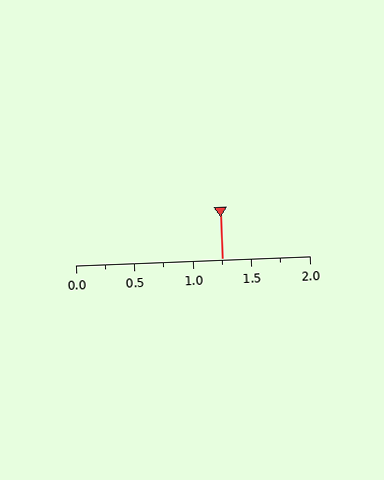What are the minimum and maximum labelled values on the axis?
The axis runs from 0.0 to 2.0.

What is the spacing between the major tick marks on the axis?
The major ticks are spaced 0.5 apart.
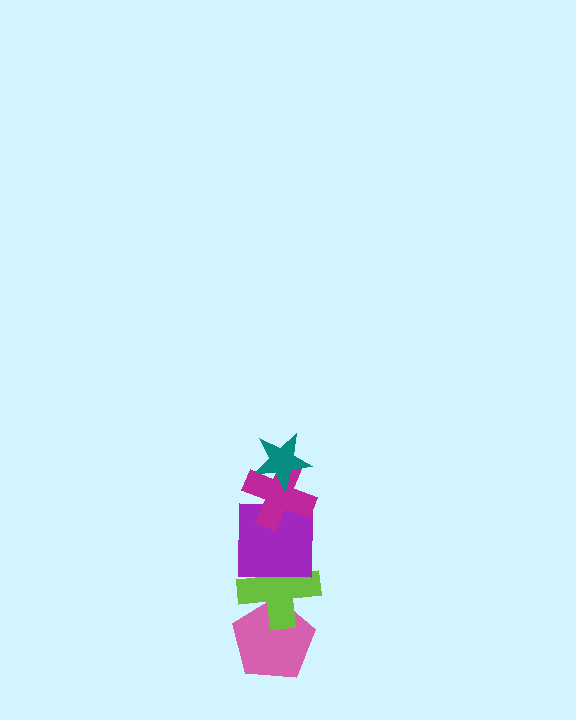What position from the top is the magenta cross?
The magenta cross is 2nd from the top.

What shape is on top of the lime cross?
The purple square is on top of the lime cross.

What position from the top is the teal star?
The teal star is 1st from the top.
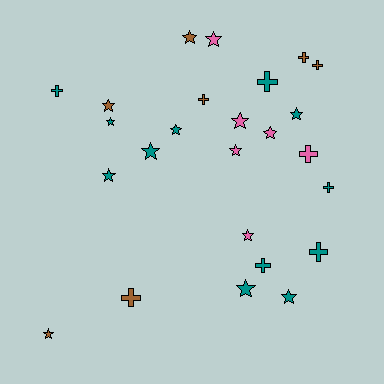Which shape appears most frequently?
Star, with 15 objects.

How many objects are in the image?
There are 25 objects.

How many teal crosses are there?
There are 5 teal crosses.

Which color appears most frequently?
Teal, with 12 objects.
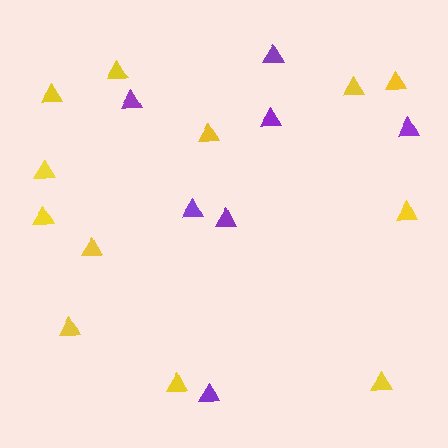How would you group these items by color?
There are 2 groups: one group of purple triangles (7) and one group of yellow triangles (12).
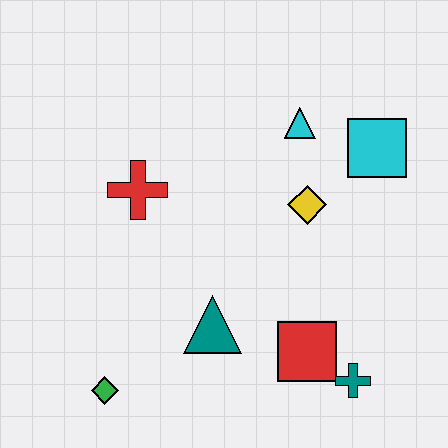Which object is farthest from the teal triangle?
The cyan square is farthest from the teal triangle.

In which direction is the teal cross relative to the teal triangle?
The teal cross is to the right of the teal triangle.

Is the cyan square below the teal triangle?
No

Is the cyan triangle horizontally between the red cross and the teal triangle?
No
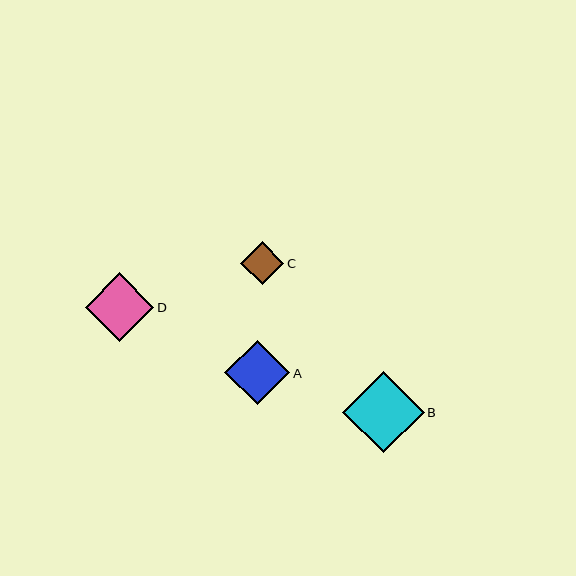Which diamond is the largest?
Diamond B is the largest with a size of approximately 81 pixels.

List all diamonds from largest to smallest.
From largest to smallest: B, D, A, C.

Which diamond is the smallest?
Diamond C is the smallest with a size of approximately 43 pixels.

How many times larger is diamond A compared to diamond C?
Diamond A is approximately 1.5 times the size of diamond C.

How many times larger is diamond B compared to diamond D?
Diamond B is approximately 1.2 times the size of diamond D.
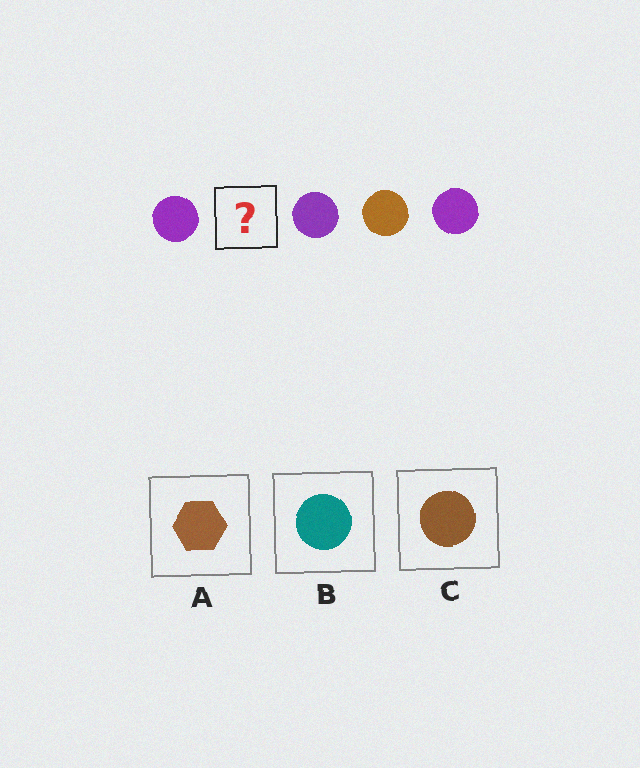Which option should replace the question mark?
Option C.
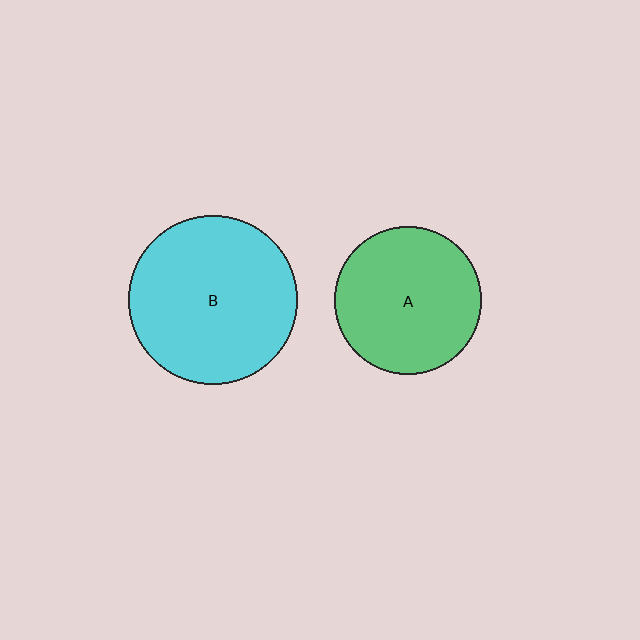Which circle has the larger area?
Circle B (cyan).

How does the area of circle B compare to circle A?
Approximately 1.3 times.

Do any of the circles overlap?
No, none of the circles overlap.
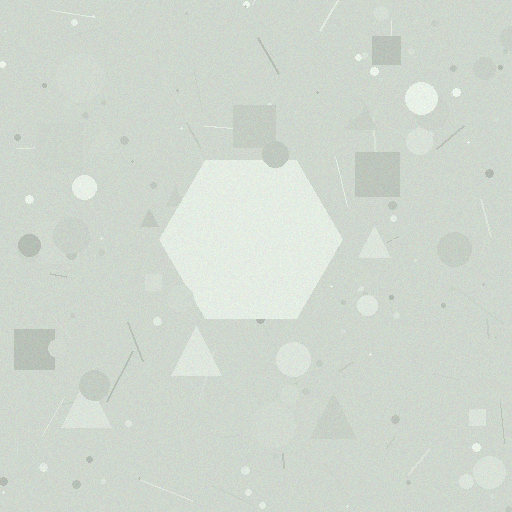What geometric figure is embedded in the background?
A hexagon is embedded in the background.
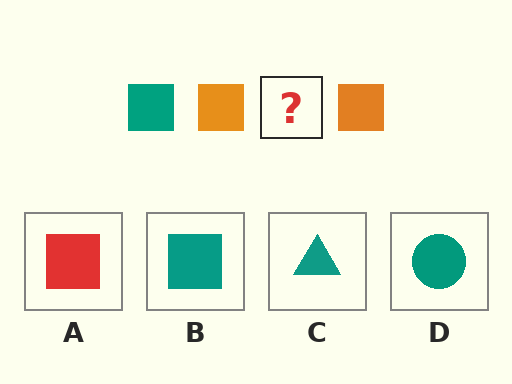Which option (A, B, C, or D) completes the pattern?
B.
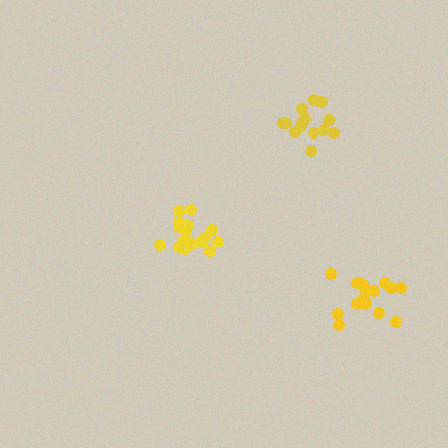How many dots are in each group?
Group 1: 17 dots, Group 2: 16 dots, Group 3: 14 dots (47 total).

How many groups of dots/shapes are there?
There are 3 groups.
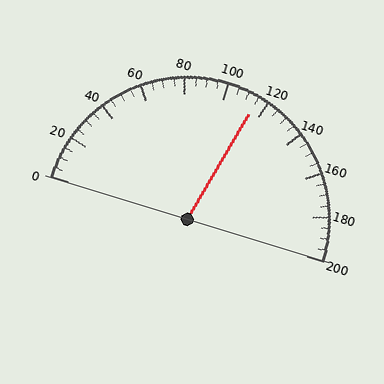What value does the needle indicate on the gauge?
The needle indicates approximately 115.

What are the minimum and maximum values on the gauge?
The gauge ranges from 0 to 200.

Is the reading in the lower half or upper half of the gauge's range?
The reading is in the upper half of the range (0 to 200).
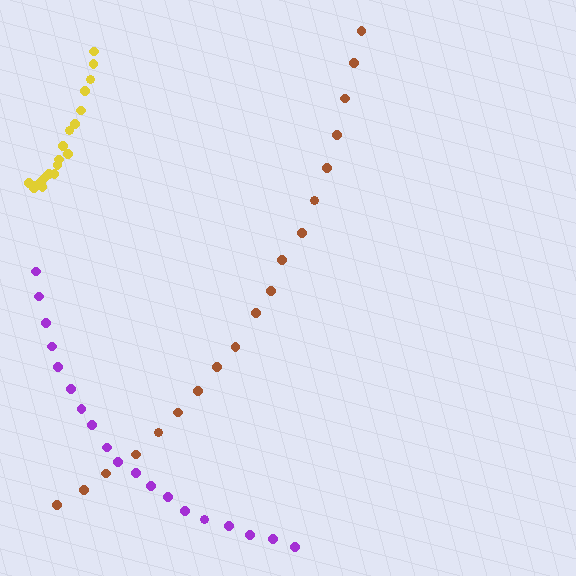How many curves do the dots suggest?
There are 3 distinct paths.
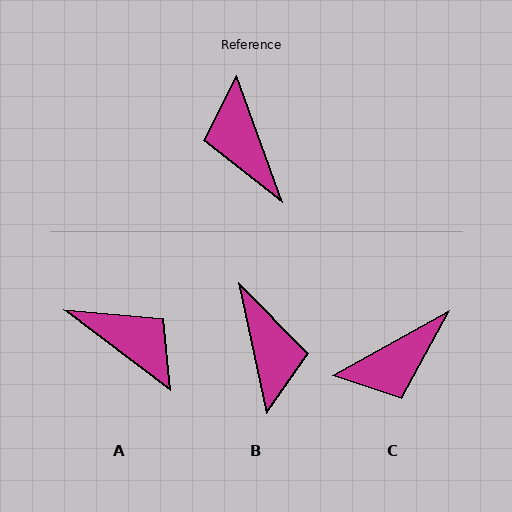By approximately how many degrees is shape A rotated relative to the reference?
Approximately 147 degrees clockwise.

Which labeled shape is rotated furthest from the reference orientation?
B, about 172 degrees away.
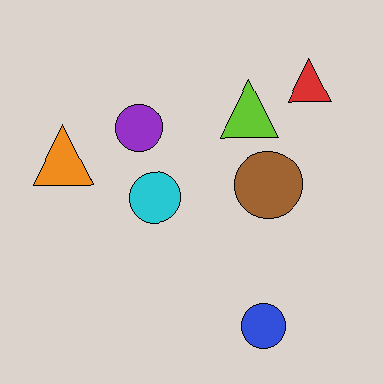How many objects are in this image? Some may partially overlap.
There are 7 objects.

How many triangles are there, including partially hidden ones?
There are 3 triangles.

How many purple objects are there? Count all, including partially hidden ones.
There is 1 purple object.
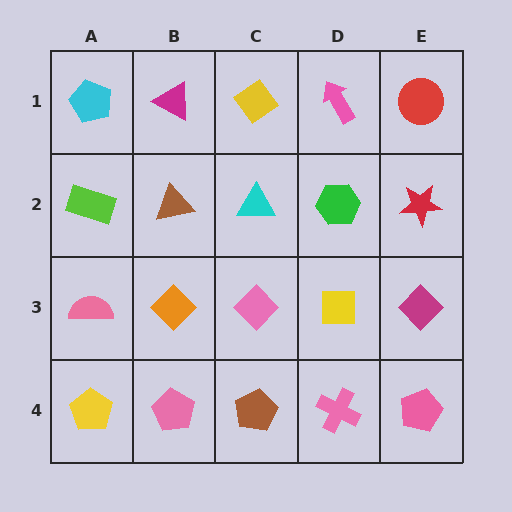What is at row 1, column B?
A magenta triangle.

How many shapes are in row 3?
5 shapes.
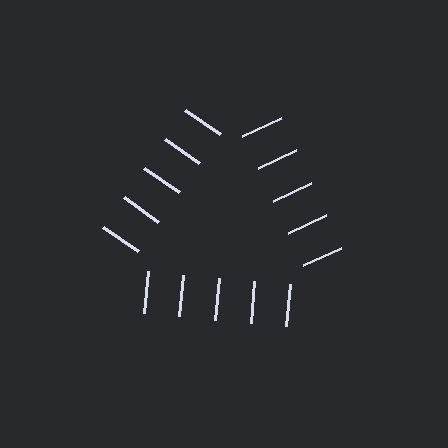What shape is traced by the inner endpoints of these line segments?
An illusory triangle — the line segments terminate on its edges but no continuous stroke is drawn.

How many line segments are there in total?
15 — 5 along each of the 3 edges.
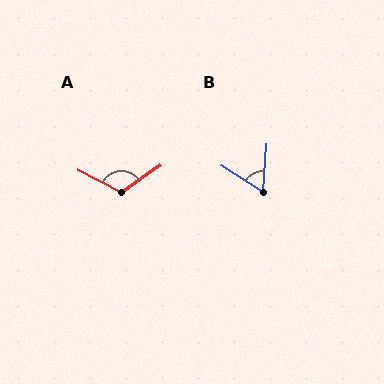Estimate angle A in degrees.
Approximately 118 degrees.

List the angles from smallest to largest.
B (61°), A (118°).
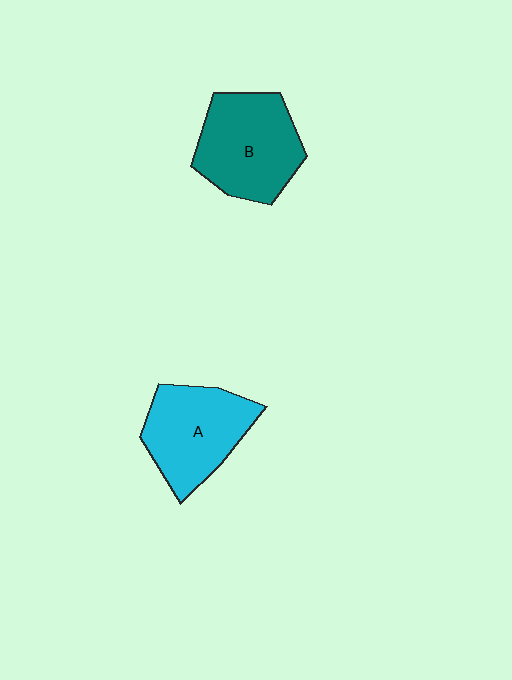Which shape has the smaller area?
Shape A (cyan).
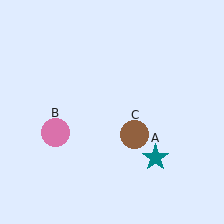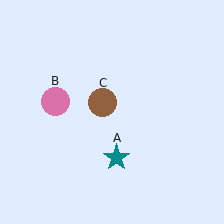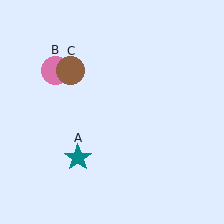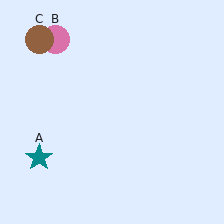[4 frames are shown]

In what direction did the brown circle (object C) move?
The brown circle (object C) moved up and to the left.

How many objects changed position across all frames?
3 objects changed position: teal star (object A), pink circle (object B), brown circle (object C).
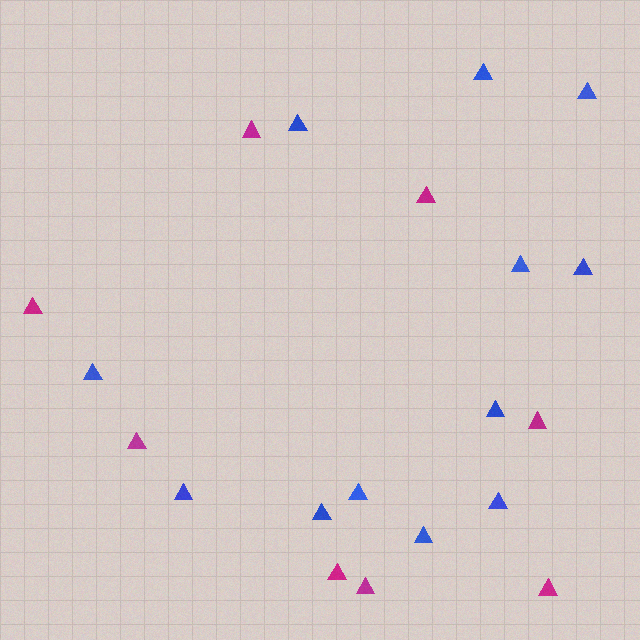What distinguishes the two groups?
There are 2 groups: one group of magenta triangles (8) and one group of blue triangles (12).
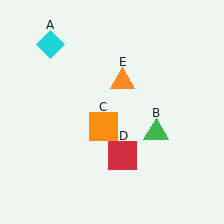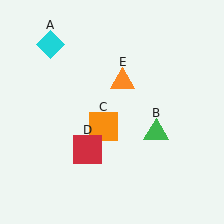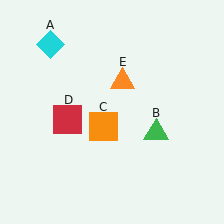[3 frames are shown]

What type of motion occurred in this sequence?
The red square (object D) rotated clockwise around the center of the scene.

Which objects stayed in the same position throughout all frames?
Cyan diamond (object A) and green triangle (object B) and orange square (object C) and orange triangle (object E) remained stationary.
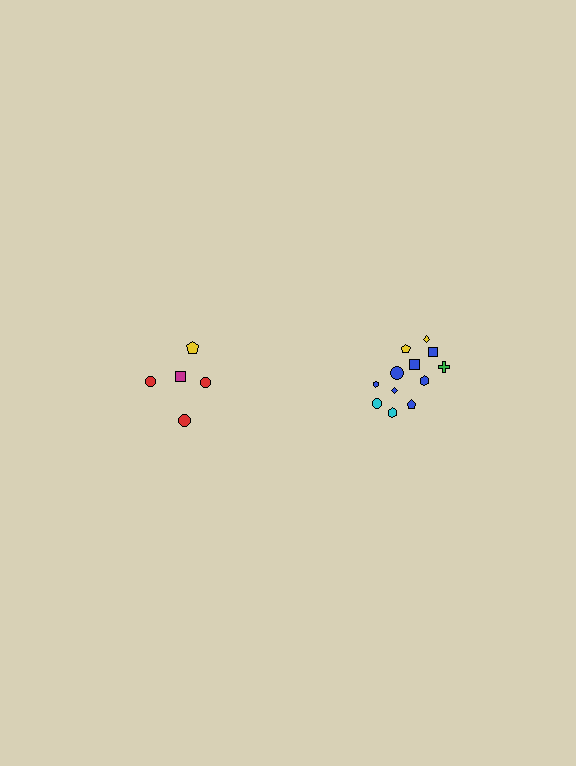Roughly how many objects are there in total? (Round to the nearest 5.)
Roughly 15 objects in total.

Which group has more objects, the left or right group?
The right group.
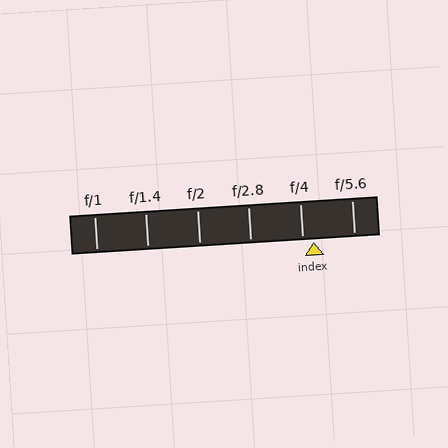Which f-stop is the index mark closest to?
The index mark is closest to f/4.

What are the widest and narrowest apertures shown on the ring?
The widest aperture shown is f/1 and the narrowest is f/5.6.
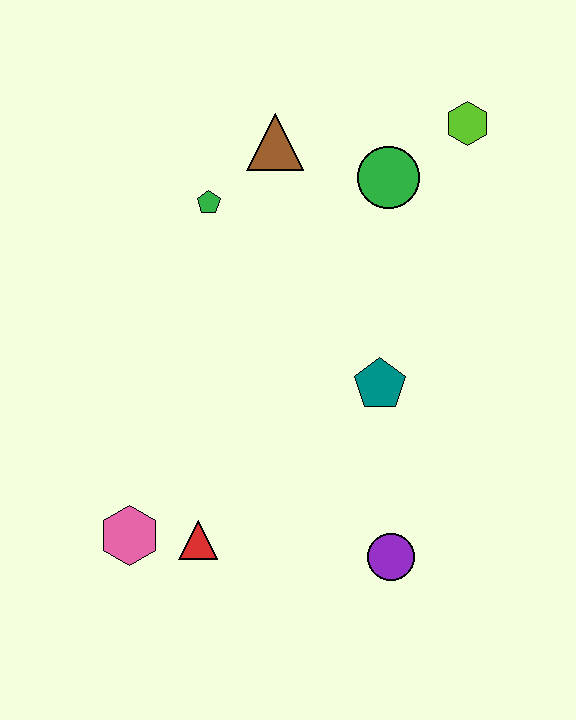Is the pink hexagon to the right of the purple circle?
No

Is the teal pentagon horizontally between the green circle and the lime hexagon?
No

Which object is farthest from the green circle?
The pink hexagon is farthest from the green circle.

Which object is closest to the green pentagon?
The brown triangle is closest to the green pentagon.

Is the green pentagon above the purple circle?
Yes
+ + +
• **TASK OBJECTIVE**:
Copy exactly the lines from the line containing "Which objects stayed" through the last line of the records, both included, and omit every picture.

• **COMPLETE ANSWER**:
Which objects stayed in the same position throughout all frames?
Cyan diamond (object A) and green triangle (object B) and orange square (object C) and orange triangle (object E) remained stationary.
Roughly how many objects are there in total? (Round to the nearest 5.)
Roughly 15 objects in total.

Which group has more objects, the left or right group?
The right group.
Which f-stop is the index mark closest to?
The index mark is closest to f/4.

What are the widest and narrowest apertures shown on the ring?
The widest aperture shown is f/1 and the narrowest is f/5.6.
Is the pink hexagon to the right of the purple circle?
No

Is the teal pentagon horizontally between the green circle and the lime hexagon?
No

Which object is farthest from the green circle?
The pink hexagon is farthest from the green circle.

Which object is closest to the green pentagon?
The brown triangle is closest to the green pentagon.

Is the green pentagon above the purple circle?
Yes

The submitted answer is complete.